— begin Information provided —

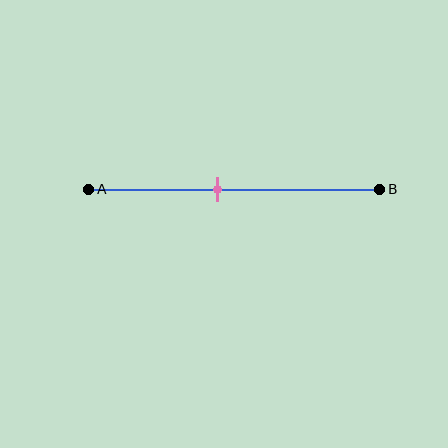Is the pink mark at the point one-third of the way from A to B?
No, the mark is at about 45% from A, not at the 33% one-third point.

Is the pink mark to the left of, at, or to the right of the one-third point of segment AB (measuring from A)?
The pink mark is to the right of the one-third point of segment AB.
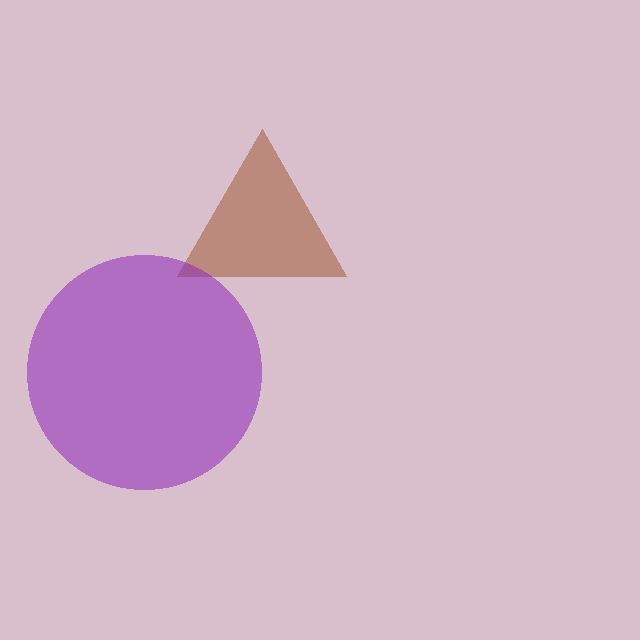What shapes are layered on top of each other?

— end Information provided —

## Task prompt
Every line above should be returned word for word, with the pictures left behind.

## Completed task
Is the pink mark at the point one-third of the way from A to B?
No, the mark is at about 45% from A, not at the 33% one-third point.

Is the pink mark to the left of, at, or to the right of the one-third point of segment AB (measuring from A)?
The pink mark is to the right of the one-third point of segment AB.
What shapes are layered on top of each other?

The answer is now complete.